**Data records**
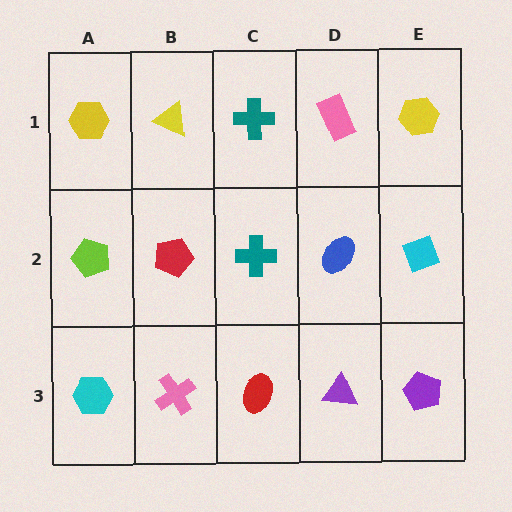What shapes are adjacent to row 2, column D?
A pink rectangle (row 1, column D), a purple triangle (row 3, column D), a teal cross (row 2, column C), a cyan diamond (row 2, column E).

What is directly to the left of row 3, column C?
A pink cross.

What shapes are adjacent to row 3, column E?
A cyan diamond (row 2, column E), a purple triangle (row 3, column D).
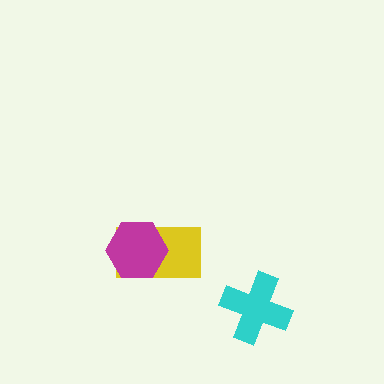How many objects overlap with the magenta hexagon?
1 object overlaps with the magenta hexagon.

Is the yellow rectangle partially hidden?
Yes, it is partially covered by another shape.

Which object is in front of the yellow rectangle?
The magenta hexagon is in front of the yellow rectangle.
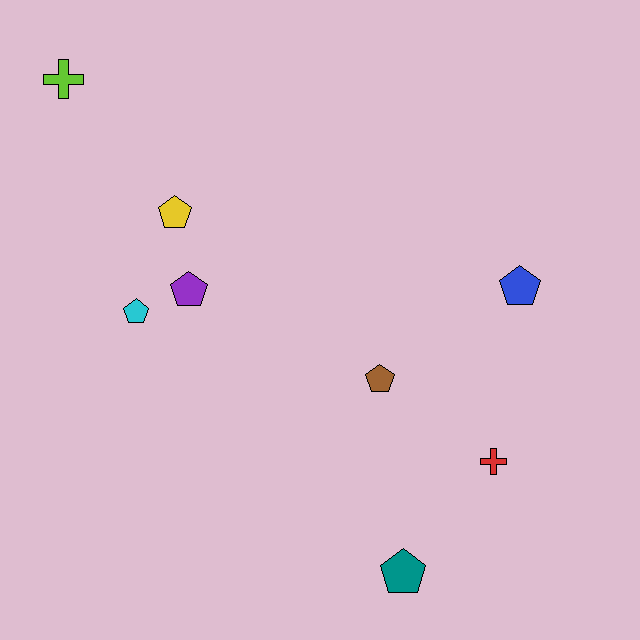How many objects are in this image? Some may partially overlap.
There are 8 objects.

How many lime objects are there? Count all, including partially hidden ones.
There is 1 lime object.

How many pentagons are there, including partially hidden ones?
There are 6 pentagons.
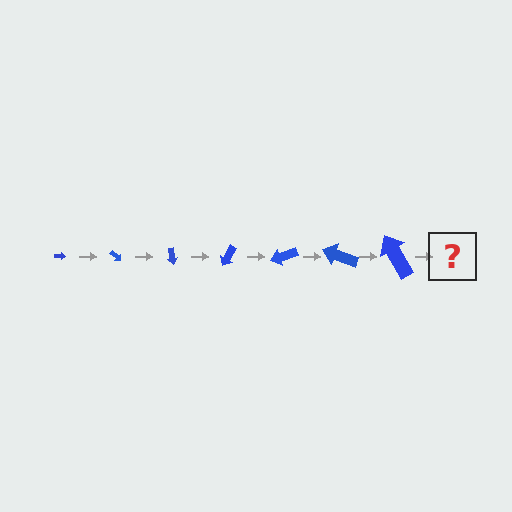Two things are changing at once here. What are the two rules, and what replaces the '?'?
The two rules are that the arrow grows larger each step and it rotates 40 degrees clockwise each step. The '?' should be an arrow, larger than the previous one and rotated 280 degrees clockwise from the start.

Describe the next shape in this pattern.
It should be an arrow, larger than the previous one and rotated 280 degrees clockwise from the start.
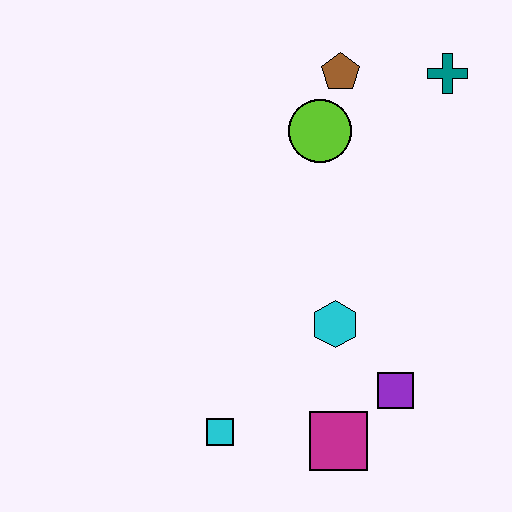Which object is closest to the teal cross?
The brown pentagon is closest to the teal cross.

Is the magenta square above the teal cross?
No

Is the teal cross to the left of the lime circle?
No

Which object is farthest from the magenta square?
The teal cross is farthest from the magenta square.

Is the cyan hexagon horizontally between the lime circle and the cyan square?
No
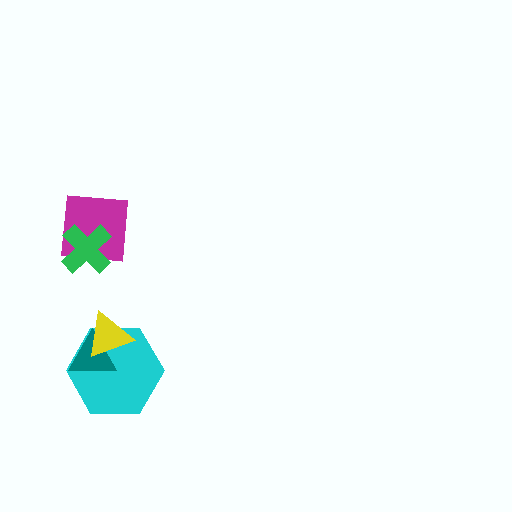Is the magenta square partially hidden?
Yes, it is partially covered by another shape.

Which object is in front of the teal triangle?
The yellow triangle is in front of the teal triangle.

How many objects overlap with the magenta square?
1 object overlaps with the magenta square.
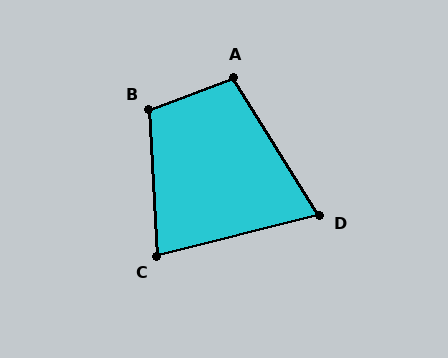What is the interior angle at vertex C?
Approximately 79 degrees (acute).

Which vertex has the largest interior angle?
B, at approximately 108 degrees.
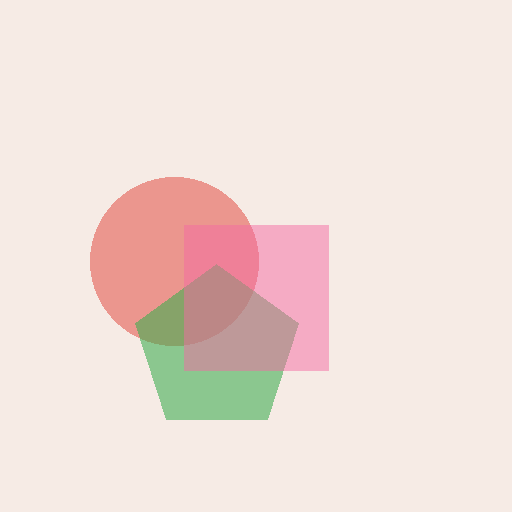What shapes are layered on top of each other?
The layered shapes are: a red circle, a green pentagon, a pink square.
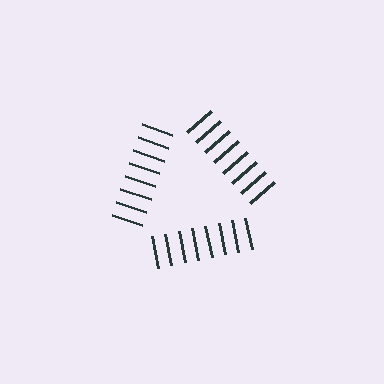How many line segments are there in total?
24 — 8 along each of the 3 edges.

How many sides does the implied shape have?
3 sides — the line-ends trace a triangle.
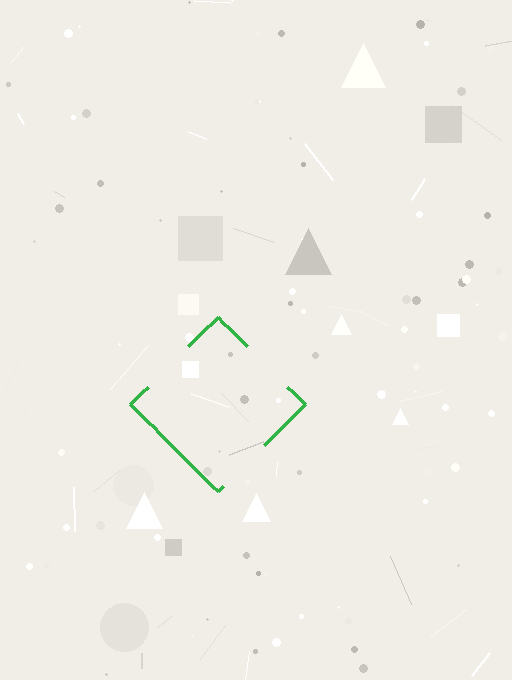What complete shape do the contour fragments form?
The contour fragments form a diamond.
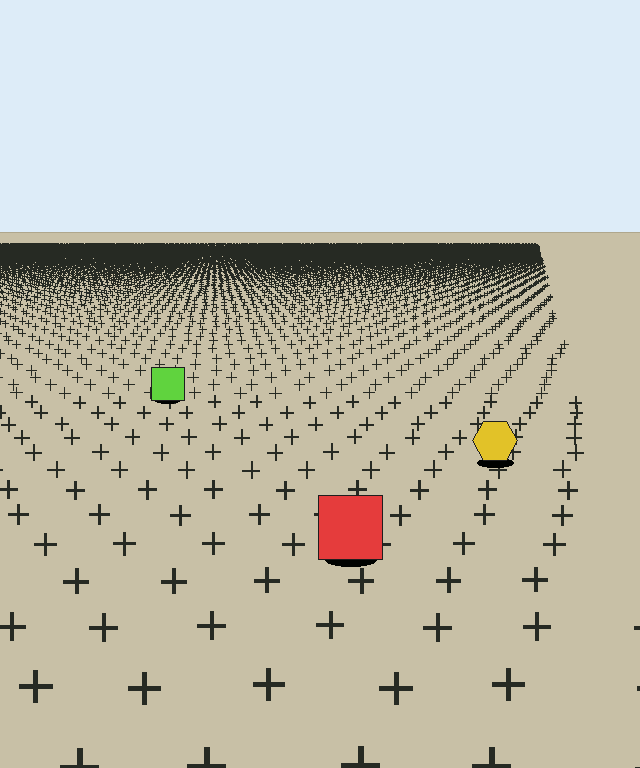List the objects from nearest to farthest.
From nearest to farthest: the red square, the yellow hexagon, the lime square.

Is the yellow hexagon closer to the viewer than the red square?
No. The red square is closer — you can tell from the texture gradient: the ground texture is coarser near it.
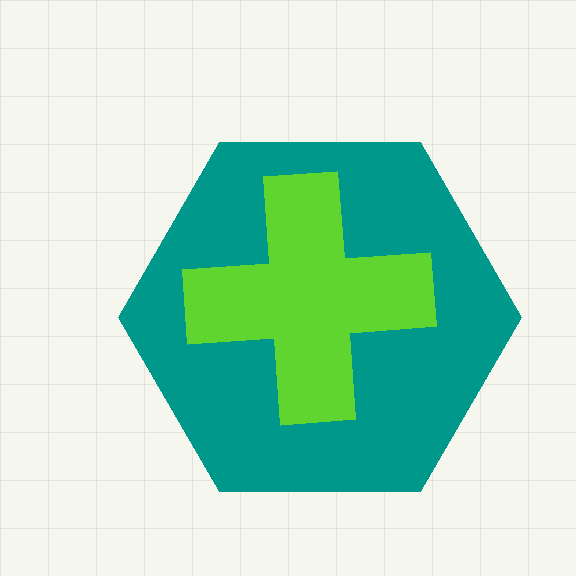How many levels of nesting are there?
2.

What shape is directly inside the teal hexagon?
The lime cross.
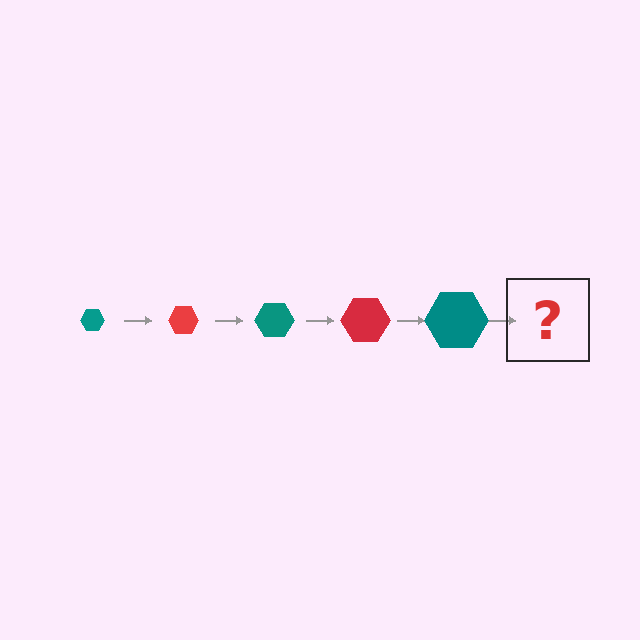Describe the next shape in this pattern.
It should be a red hexagon, larger than the previous one.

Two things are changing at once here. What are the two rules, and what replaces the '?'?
The two rules are that the hexagon grows larger each step and the color cycles through teal and red. The '?' should be a red hexagon, larger than the previous one.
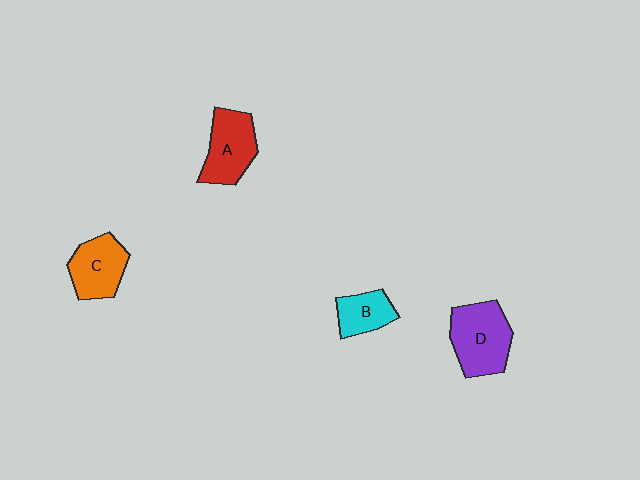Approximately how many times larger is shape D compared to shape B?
Approximately 1.8 times.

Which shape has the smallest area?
Shape B (cyan).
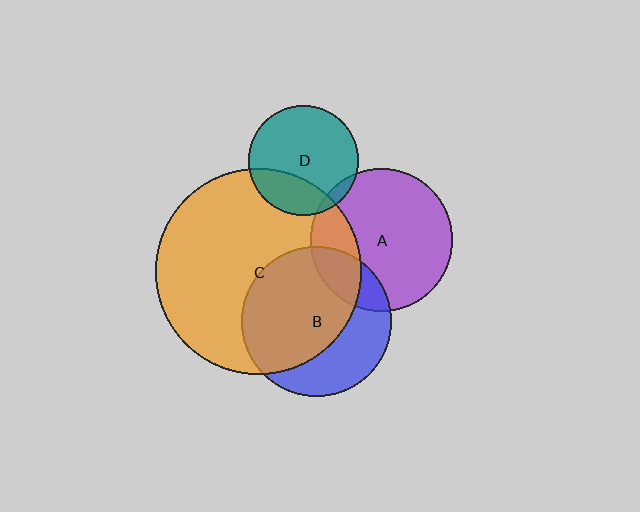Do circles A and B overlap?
Yes.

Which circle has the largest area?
Circle C (orange).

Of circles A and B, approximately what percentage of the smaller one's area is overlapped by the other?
Approximately 20%.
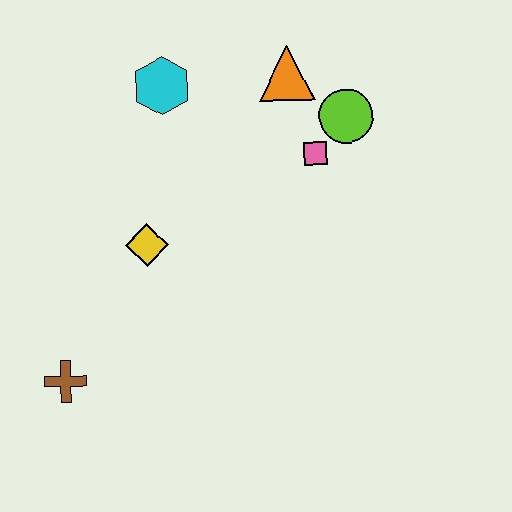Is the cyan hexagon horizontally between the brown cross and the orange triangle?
Yes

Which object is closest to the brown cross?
The yellow diamond is closest to the brown cross.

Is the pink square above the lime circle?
No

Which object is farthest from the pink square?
The brown cross is farthest from the pink square.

**Problem statement**
Without including the pictures, reproduce all entries exactly.

**Task answer**
What shapes are adjacent to row 2, column D?
A pink rectangle (row 1, column D), a purple triangle (row 3, column D), a teal cross (row 2, column C), a cyan diamond (row 2, column E).

What is directly to the left of row 3, column C?
A pink cross.

What shapes are adjacent to row 3, column E?
A cyan diamond (row 2, column E), a purple triangle (row 3, column D).
How many objects overlap with the magenta hexagon?
1 object overlaps with the magenta hexagon.

Is the yellow rectangle partially hidden?
Yes, it is partially covered by another shape.

Which object is in front of the yellow rectangle?
The magenta hexagon is in front of the yellow rectangle.
How many objects are in this image? Some may partially overlap.
There are 8 objects.

How many lime objects are there? Count all, including partially hidden ones.
There is 1 lime object.

How many pentagons are there, including partially hidden ones?
There are 6 pentagons.
Two things are changing at once here. What are the two rules, and what replaces the '?'?
The two rules are that the arrow grows larger each step and it rotates 40 degrees clockwise each step. The '?' should be an arrow, larger than the previous one and rotated 280 degrees clockwise from the start.

Describe the next shape in this pattern.
It should be an arrow, larger than the previous one and rotated 280 degrees clockwise from the start.
Which object is closest to the teal cross?
The brown pentagon is closest to the teal cross.

Is the magenta square above the teal cross?
No

Is the teal cross to the left of the lime circle?
No

Which object is farthest from the magenta square?
The teal cross is farthest from the magenta square.

Is the cyan hexagon horizontally between the lime circle and the cyan square?
No
Is the magenta square partially hidden?
Yes, it is partially covered by another shape.

Which object is in front of the teal triangle?
The yellow triangle is in front of the teal triangle.

How many objects overlap with the magenta square?
1 object overlaps with the magenta square.
What is the interior angle at vertex C?
Approximately 79 degrees (acute).

Which vertex has the largest interior angle?
B, at approximately 108 degrees.
What shapes are layered on top of each other?
The layered shapes are: a red circle, a green pentagon, a pink square.
How many line segments are there in total?
24 — 8 along each of the 3 edges.

How many sides does the implied shape have?
3 sides — the line-ends trace a triangle.
What complete shape do the contour fragments form?
The contour fragments form a diamond.
List the objects from nearest to farthest.
From nearest to farthest: the red square, the yellow hexagon, the lime square.

Is the yellow hexagon closer to the viewer than the red square?
No. The red square is closer — you can tell from the texture gradient: the ground texture is coarser near it.
How many levels of nesting are there?
2.

What shape is directly inside the teal hexagon?
The lime cross.
Describe the next shape in this pattern.
It should be a red hexagon, larger than the previous one.

Two things are changing at once here. What are the two rules, and what replaces the '?'?
The two rules are that the hexagon grows larger each step and the color cycles through teal and red. The '?' should be a red hexagon, larger than the previous one.
Approximately how many times larger is shape D compared to shape B?
Approximately 1.8 times.

Which shape has the smallest area?
Shape B (cyan).
Do circles A and B overlap?
Yes.

Which circle has the largest area?
Circle C (orange).

Of circles A and B, approximately what percentage of the smaller one's area is overlapped by the other?
Approximately 20%.
Is the cyan hexagon horizontally between the brown cross and the orange triangle?
Yes

Which object is closest to the brown cross?
The yellow diamond is closest to the brown cross.

Is the pink square above the lime circle?
No

Which object is farthest from the pink square?
The brown cross is farthest from the pink square.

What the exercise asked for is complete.